= EXERCISE DETAILS =
Reproduce the material in full, unchanged.
**********
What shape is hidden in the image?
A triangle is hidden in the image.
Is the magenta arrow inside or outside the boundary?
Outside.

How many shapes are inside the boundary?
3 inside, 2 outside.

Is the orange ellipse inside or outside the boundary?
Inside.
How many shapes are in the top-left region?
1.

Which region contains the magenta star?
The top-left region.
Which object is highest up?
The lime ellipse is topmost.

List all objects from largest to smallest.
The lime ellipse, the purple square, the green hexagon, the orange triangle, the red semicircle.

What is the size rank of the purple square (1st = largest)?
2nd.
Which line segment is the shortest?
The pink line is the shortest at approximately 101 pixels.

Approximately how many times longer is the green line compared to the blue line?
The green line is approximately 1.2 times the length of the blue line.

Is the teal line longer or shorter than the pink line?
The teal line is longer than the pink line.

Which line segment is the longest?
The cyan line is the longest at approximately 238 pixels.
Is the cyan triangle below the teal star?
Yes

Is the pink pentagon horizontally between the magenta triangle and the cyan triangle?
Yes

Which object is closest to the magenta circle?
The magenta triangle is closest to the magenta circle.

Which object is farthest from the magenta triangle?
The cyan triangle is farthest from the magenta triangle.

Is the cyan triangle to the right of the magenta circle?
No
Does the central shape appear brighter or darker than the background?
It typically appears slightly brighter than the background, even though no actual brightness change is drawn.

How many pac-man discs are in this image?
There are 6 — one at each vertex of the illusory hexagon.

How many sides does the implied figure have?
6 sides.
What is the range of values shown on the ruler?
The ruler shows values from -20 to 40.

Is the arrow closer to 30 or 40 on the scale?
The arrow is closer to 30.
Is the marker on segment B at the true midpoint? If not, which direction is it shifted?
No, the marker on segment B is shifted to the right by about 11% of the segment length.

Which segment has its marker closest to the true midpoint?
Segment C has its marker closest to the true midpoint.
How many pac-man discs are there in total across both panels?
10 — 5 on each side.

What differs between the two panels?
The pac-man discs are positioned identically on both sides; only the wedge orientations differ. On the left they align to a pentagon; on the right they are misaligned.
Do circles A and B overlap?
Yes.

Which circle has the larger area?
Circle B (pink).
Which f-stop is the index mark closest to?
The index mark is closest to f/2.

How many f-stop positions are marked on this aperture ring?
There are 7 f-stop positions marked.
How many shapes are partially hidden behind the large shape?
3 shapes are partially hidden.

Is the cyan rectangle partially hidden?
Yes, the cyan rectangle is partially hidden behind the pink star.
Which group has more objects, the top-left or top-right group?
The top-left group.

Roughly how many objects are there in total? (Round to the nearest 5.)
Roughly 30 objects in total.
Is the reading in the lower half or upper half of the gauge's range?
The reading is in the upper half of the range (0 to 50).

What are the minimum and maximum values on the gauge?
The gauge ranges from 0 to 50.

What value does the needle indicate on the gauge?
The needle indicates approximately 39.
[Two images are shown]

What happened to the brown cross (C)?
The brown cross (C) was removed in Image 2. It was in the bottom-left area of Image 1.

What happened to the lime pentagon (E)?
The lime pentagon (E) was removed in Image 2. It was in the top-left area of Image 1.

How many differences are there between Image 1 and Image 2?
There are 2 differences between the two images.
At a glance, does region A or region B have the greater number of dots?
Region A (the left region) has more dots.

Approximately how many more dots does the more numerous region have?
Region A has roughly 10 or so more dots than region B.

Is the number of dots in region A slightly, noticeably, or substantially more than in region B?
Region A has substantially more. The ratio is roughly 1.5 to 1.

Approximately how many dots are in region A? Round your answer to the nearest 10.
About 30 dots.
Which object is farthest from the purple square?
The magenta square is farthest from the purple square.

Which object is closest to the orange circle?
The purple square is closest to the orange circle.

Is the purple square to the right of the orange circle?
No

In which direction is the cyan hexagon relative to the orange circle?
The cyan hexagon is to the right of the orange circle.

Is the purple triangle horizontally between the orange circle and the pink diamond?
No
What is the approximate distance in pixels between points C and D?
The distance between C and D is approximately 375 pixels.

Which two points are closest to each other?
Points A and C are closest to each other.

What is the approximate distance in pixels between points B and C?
**********
= SOLUTION TO THIS PROBLEM =
What shape is hidden in the image?
A triangle is hidden in the image.
Is the magenta arrow inside or outside the boundary?
Outside.

How many shapes are inside the boundary?
3 inside, 2 outside.

Is the orange ellipse inside or outside the boundary?
Inside.
How many shapes are in the top-left region?
1.

Which region contains the magenta star?
The top-left region.
Which object is highest up?
The lime ellipse is topmost.

List all objects from largest to smallest.
The lime ellipse, the purple square, the green hexagon, the orange triangle, the red semicircle.

What is the size rank of the purple square (1st = largest)?
2nd.
Which line segment is the shortest?
The pink line is the shortest at approximately 101 pixels.

Approximately how many times longer is the green line compared to the blue line?
The green line is approximately 1.2 times the length of the blue line.

Is the teal line longer or shorter than the pink line?
The teal line is longer than the pink line.

Which line segment is the longest?
The cyan line is the longest at approximately 238 pixels.
Is the cyan triangle below the teal star?
Yes

Is the pink pentagon horizontally between the magenta triangle and the cyan triangle?
Yes

Which object is closest to the magenta circle?
The magenta triangle is closest to the magenta circle.

Which object is farthest from the magenta triangle?
The cyan triangle is farthest from the magenta triangle.

Is the cyan triangle to the right of the magenta circle?
No
Does the central shape appear brighter or darker than the background?
It typically appears slightly brighter than the background, even though no actual brightness change is drawn.

How many pac-man discs are in this image?
There are 6 — one at each vertex of the illusory hexagon.

How many sides does the implied figure have?
6 sides.
What is the range of values shown on the ruler?
The ruler shows values from -20 to 40.

Is the arrow closer to 30 or 40 on the scale?
The arrow is closer to 30.
Is the marker on segment B at the true midpoint? If not, which direction is it shifted?
No, the marker on segment B is shifted to the right by about 11% of the segment length.

Which segment has its marker closest to the true midpoint?
Segment C has its marker closest to the true midpoint.
How many pac-man discs are there in total across both panels?
10 — 5 on each side.

What differs between the two panels?
The pac-man discs are positioned identically on both sides; only the wedge orientations differ. On the left they align to a pentagon; on the right they are misaligned.
Do circles A and B overlap?
Yes.

Which circle has the larger area?
Circle B (pink).
Which f-stop is the index mark closest to?
The index mark is closest to f/2.

How many f-stop positions are marked on this aperture ring?
There are 7 f-stop positions marked.
How many shapes are partially hidden behind the large shape?
3 shapes are partially hidden.

Is the cyan rectangle partially hidden?
Yes, the cyan rectangle is partially hidden behind the pink star.
Which group has more objects, the top-left or top-right group?
The top-left group.

Roughly how many objects are there in total? (Round to the nearest 5.)
Roughly 30 objects in total.
Is the reading in the lower half or upper half of the gauge's range?
The reading is in the upper half of the range (0 to 50).

What are the minimum and maximum values on the gauge?
The gauge ranges from 0 to 50.

What value does the needle indicate on the gauge?
The needle indicates approximately 39.
[Two images are shown]

What happened to the brown cross (C)?
The brown cross (C) was removed in Image 2. It was in the bottom-left area of Image 1.

What happened to the lime pentagon (E)?
The lime pentagon (E) was removed in Image 2. It was in the top-left area of Image 1.

How many differences are there between Image 1 and Image 2?
There are 2 differences between the two images.
At a glance, does region A or region B have the greater number of dots?
Region A (the left region) has more dots.

Approximately how many more dots does the more numerous region have?
Region A has roughly 10 or so more dots than region B.

Is the number of dots in region A slightly, noticeably, or substantially more than in region B?
Region A has substantially more. The ratio is roughly 1.5 to 1.

Approximately how many dots are in region A? Round your answer to the nearest 10.
About 30 dots.
Which object is farthest from the purple square?
The magenta square is farthest from the purple square.

Which object is closest to the orange circle?
The purple square is closest to the orange circle.

Is the purple square to the right of the orange circle?
No

In which direction is the cyan hexagon relative to the orange circle?
The cyan hexagon is to the right of the orange circle.

Is the purple triangle horizontally between the orange circle and the pink diamond?
No
What is the approximate distance in pixels between points C and D?
The distance between C and D is approximately 375 pixels.

Which two points are closest to each other?
Points A and C are closest to each other.

What is the approximate distance in pixels between points B and C?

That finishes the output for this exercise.